### Rows from a shape dataset
--

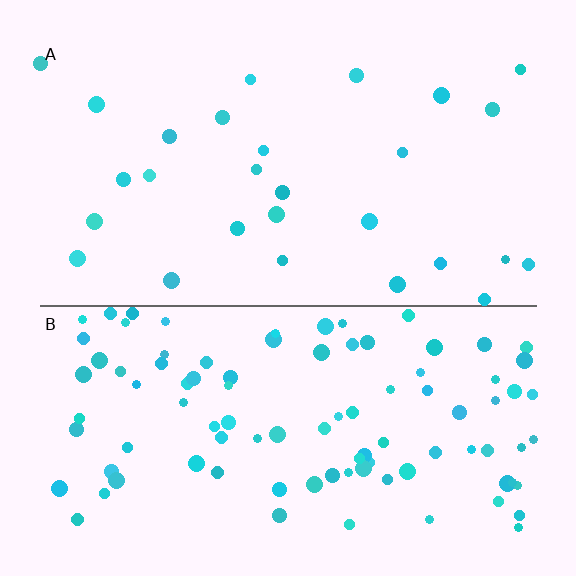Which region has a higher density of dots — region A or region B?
B (the bottom).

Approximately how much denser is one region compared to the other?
Approximately 3.5× — region B over region A.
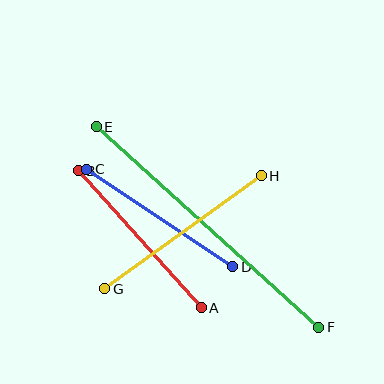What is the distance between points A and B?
The distance is approximately 184 pixels.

--

### Given exercise
Please transcribe the material above exactly as written. Leave the pictures out.

### Answer to the exercise
Which region has a higher density of dots — region A or region B?
B (the bottom).

Approximately how much denser is one region compared to the other?
Approximately 3.5× — region B over region A.
What is the distance between points A and B?
The distance is approximately 184 pixels.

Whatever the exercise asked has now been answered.